§ **Task to carry out**
Leave out the pictures and transcribe everything else exactly.

Data entries
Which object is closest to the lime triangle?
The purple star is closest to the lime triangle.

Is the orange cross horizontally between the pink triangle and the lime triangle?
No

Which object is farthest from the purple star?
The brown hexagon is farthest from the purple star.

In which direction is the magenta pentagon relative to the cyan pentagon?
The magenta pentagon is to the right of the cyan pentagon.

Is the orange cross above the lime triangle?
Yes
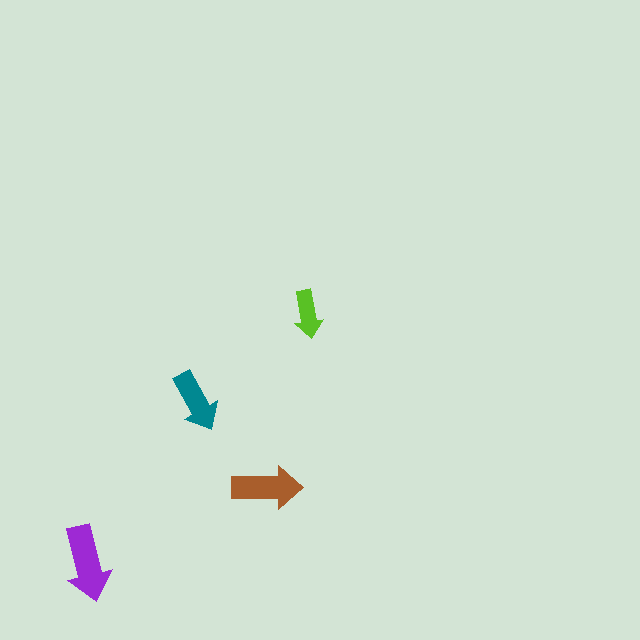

§ **Problem solution**
Which object is closest to the lime triangle?
The purple star is closest to the lime triangle.

Is the orange cross horizontally between the pink triangle and the lime triangle?
No

Which object is farthest from the purple star?
The brown hexagon is farthest from the purple star.

In which direction is the magenta pentagon relative to the cyan pentagon?
The magenta pentagon is to the right of the cyan pentagon.

Is the orange cross above the lime triangle?
Yes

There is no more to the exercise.